> _Source records_:
## begin

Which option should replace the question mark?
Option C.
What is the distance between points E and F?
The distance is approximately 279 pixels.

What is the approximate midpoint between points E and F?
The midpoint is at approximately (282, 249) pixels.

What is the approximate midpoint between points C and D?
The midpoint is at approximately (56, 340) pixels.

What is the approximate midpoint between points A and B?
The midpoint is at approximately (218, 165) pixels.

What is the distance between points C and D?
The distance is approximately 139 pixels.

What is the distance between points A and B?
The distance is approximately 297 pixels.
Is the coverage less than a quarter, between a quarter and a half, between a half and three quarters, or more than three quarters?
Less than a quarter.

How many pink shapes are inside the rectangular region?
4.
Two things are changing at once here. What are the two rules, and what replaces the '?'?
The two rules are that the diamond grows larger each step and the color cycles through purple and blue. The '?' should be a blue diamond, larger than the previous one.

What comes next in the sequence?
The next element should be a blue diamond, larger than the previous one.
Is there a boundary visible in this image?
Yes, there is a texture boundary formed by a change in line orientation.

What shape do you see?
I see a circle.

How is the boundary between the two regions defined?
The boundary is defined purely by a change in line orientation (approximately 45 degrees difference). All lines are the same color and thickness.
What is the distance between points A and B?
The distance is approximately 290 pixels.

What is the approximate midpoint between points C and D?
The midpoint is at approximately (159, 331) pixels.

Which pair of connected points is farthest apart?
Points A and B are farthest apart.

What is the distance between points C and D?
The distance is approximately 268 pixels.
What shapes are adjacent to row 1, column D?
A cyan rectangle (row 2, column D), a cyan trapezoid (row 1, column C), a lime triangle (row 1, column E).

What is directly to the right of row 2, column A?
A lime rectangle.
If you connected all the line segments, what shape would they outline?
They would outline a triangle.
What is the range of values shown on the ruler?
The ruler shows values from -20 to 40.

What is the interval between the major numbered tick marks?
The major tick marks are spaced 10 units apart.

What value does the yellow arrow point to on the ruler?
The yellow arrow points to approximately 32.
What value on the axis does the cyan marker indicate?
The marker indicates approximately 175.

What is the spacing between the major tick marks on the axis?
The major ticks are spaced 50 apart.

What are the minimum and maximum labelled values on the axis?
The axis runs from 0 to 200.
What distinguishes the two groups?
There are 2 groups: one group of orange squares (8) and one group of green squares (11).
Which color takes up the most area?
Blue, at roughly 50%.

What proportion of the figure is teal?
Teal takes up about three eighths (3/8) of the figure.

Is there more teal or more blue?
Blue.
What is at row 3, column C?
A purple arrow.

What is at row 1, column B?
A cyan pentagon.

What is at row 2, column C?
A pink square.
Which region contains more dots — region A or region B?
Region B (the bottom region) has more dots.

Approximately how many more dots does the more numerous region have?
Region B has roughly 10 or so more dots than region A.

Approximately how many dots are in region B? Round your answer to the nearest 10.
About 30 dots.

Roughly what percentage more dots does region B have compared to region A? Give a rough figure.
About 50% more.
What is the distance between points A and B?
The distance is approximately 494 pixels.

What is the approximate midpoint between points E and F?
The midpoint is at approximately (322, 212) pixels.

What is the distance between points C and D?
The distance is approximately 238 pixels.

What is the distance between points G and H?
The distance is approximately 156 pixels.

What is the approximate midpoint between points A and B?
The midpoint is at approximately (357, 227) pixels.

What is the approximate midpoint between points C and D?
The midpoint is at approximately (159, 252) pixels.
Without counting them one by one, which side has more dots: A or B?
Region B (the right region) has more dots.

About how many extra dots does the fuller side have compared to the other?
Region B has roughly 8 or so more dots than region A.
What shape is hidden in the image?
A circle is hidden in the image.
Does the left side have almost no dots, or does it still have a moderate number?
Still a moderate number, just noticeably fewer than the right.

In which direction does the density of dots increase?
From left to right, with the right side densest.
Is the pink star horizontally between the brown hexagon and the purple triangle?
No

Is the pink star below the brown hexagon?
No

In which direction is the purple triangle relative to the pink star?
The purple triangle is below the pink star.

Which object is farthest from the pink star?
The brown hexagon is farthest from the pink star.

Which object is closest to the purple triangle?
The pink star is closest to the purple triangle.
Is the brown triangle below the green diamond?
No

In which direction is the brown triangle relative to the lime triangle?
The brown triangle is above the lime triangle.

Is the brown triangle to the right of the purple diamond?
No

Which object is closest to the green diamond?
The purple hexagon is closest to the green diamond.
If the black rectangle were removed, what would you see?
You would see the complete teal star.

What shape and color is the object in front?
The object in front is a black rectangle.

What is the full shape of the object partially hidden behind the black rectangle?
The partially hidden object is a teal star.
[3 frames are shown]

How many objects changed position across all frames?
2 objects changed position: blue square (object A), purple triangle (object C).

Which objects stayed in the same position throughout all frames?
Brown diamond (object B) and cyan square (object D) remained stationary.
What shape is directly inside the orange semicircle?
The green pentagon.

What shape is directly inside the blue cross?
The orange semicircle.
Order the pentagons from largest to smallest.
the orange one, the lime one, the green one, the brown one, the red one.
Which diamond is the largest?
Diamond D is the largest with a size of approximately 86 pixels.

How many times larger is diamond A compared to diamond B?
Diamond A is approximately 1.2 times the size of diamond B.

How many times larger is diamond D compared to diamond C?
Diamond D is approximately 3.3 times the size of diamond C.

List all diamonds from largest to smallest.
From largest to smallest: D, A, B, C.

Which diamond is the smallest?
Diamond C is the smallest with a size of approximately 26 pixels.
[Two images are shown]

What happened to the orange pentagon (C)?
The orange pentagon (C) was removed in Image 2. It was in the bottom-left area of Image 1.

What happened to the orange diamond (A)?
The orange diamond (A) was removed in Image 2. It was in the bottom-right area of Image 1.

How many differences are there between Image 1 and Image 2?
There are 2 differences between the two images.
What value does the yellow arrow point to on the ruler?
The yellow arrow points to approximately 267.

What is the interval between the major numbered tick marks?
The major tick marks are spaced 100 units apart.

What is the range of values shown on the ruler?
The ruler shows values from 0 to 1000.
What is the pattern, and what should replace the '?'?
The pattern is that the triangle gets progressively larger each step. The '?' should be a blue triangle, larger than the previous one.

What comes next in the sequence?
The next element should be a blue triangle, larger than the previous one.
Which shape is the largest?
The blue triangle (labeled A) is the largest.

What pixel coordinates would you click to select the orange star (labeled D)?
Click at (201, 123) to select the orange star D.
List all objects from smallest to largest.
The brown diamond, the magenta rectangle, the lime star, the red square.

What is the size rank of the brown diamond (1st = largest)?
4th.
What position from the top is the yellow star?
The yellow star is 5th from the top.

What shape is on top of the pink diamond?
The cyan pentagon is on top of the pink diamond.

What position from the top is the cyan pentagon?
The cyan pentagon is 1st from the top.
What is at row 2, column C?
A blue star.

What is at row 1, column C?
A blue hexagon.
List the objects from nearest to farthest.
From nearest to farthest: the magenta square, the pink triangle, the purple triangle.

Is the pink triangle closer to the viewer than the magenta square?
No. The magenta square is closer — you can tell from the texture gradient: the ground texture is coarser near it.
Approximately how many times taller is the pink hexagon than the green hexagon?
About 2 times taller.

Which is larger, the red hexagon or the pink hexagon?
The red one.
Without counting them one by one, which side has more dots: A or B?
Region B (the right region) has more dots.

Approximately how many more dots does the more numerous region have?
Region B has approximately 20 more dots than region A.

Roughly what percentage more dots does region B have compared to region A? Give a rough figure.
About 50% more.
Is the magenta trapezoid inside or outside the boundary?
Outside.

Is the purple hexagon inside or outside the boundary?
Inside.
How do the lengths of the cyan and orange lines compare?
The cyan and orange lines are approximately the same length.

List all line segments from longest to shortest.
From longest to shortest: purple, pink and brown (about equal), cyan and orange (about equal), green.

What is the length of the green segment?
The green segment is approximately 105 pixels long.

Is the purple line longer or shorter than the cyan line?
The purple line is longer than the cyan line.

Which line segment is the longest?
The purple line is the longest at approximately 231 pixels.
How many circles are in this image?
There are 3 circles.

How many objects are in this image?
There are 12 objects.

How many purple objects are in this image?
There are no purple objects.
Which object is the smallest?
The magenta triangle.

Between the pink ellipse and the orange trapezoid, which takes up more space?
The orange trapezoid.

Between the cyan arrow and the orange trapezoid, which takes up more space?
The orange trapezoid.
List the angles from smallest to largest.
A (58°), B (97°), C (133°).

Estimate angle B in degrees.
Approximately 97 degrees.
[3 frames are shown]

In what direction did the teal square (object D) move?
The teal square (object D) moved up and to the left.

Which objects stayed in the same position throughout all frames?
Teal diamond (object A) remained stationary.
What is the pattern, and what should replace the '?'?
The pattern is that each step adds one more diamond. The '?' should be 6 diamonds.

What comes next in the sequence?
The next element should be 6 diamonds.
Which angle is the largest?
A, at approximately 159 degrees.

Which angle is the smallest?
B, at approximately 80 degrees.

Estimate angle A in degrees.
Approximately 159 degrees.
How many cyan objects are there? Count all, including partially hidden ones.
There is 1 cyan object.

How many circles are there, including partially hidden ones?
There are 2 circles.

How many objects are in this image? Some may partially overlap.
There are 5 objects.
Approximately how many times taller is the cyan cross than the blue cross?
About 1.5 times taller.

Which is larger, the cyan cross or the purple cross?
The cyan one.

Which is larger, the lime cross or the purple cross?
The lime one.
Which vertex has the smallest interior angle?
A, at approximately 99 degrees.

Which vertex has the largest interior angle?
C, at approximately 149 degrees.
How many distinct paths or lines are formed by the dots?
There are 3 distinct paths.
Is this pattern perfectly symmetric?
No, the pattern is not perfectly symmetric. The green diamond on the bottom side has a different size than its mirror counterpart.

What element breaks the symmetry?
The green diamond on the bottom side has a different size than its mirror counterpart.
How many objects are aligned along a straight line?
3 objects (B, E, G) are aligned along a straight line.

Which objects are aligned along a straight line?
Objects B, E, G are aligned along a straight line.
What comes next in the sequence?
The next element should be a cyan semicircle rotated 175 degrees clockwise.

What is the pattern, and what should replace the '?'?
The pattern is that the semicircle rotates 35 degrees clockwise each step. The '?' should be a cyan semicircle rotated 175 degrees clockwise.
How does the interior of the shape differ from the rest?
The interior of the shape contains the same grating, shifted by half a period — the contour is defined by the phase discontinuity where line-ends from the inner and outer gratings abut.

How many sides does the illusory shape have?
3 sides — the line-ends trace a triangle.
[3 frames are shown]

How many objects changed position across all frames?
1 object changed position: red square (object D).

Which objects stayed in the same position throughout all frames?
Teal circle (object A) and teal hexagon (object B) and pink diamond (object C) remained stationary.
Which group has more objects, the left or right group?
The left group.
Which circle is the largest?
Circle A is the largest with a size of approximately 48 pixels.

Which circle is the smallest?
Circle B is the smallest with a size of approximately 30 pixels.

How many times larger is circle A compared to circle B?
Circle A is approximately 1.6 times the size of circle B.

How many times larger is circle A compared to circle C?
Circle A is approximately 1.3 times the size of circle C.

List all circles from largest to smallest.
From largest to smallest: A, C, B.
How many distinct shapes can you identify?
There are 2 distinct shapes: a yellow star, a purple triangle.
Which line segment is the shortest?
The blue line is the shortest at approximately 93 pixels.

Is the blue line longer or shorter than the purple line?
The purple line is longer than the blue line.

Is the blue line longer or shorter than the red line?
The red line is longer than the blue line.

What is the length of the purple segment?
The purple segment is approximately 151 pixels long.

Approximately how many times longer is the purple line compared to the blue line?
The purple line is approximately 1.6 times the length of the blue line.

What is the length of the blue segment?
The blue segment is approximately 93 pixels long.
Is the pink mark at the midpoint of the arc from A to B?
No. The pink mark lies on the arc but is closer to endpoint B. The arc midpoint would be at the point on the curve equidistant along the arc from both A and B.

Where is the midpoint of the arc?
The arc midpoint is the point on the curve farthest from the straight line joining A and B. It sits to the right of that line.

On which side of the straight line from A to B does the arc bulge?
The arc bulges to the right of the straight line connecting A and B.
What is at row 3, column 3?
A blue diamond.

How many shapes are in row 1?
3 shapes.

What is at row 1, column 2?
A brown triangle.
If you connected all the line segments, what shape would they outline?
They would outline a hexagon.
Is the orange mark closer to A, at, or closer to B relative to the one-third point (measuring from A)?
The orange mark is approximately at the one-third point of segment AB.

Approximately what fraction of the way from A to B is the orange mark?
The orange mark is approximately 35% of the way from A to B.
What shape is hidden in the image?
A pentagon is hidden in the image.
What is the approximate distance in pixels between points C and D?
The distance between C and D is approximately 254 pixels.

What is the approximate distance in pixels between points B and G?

## end

> _What is needed_:
Reproduce only the lines running from the one that contains "What is at row 1, column 2?" to the last line of the records.

> _Result_:
What is at row 1, column 2?
A brown triangle.
If you connected all the line segments, what shape would they outline?
They would outline a hexagon.
Is the orange mark closer to A, at, or closer to B relative to the one-third point (measuring from A)?
The orange mark is approximately at the one-third point of segment AB.

Approximately what fraction of the way from A to B is the orange mark?
The orange mark is approximately 35% of the way from A to B.
What shape is hidden in the image?
A pentagon is hidden in the image.
What is the approximate distance in pixels between points C and D?
The distance between C and D is approximately 254 pixels.

What is the approximate distance in pixels between points B and G?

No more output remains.